(A run of records)
□ □ □

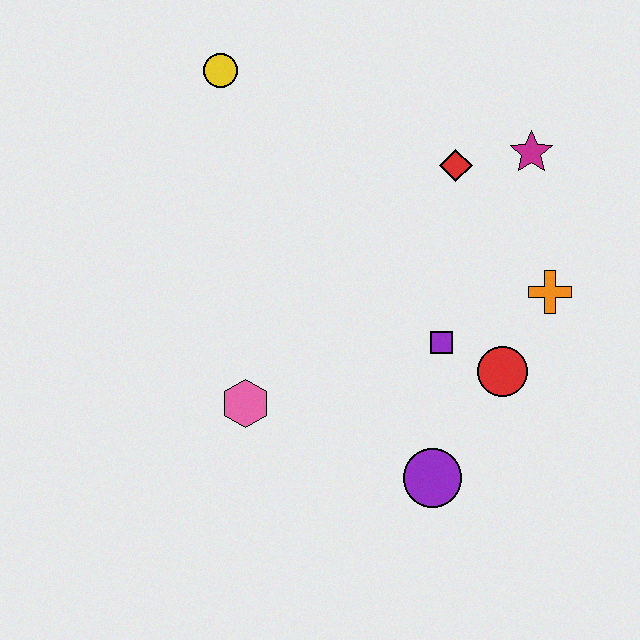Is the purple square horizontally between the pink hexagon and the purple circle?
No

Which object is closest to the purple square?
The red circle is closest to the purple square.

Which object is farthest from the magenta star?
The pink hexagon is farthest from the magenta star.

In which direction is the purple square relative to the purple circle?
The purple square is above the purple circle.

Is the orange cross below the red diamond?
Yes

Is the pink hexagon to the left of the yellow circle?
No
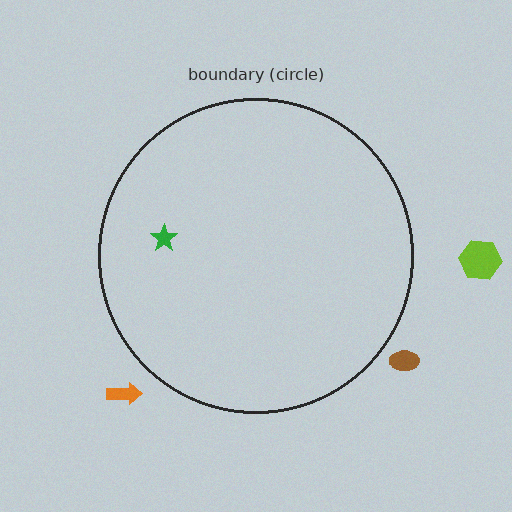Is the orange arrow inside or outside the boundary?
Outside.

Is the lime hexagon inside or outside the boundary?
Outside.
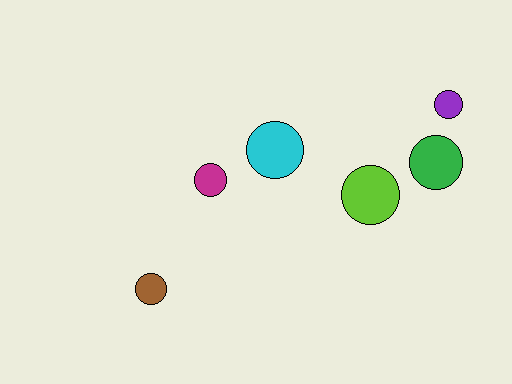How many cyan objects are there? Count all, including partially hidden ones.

□ □ □

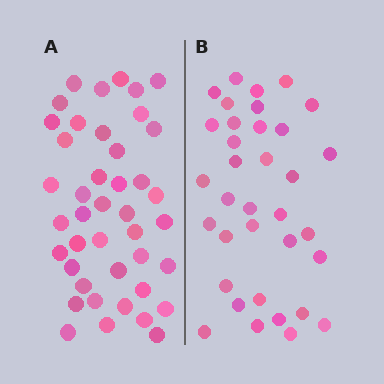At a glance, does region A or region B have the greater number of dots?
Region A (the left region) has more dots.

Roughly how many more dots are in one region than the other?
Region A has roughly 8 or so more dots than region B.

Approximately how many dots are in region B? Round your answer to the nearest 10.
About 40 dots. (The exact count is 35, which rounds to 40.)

□ □ □

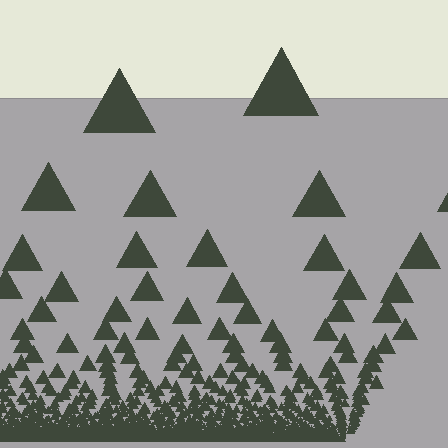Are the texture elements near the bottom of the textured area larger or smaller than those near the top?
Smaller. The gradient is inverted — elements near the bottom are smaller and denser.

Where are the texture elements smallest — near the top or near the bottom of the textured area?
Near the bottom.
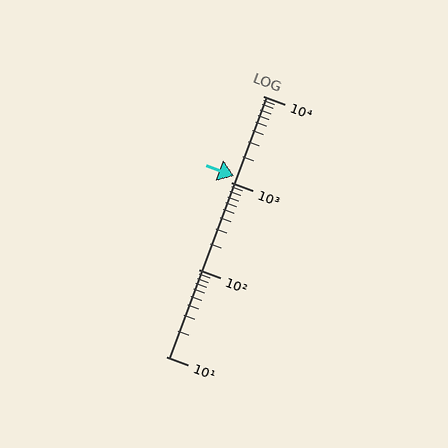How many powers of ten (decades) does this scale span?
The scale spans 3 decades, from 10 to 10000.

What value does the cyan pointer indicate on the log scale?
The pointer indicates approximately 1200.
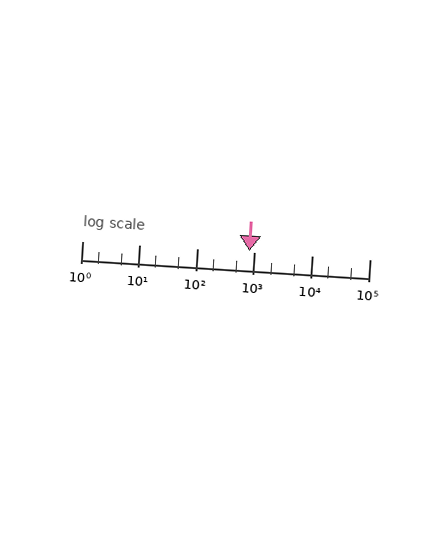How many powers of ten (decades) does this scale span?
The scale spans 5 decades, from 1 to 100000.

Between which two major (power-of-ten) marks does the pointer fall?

□ □ □

Keep the images out of the copy. Repeat word for word only the lines from the one containing "Which object is closest to the purple square?" through the one containing "How many cyan", both ends included.

Which object is closest to the purple square?
The red circle is closest to the purple square.

Which object is farthest from the magenta star?
The pink hexagon is farthest from the magenta star.

In which direction is the purple square relative to the purple circle?
The purple square is above the purple circle.

Is the orange cross below the red diamond?
Yes

Is the pink hexagon to the left of the yellow circle?
No
Is the orange arrow inside or outside the boundary?
Outside.

Is the lime hexagon inside or outside the boundary?
Outside.
How many cyan objects are there? Count all, including partially hidden ones.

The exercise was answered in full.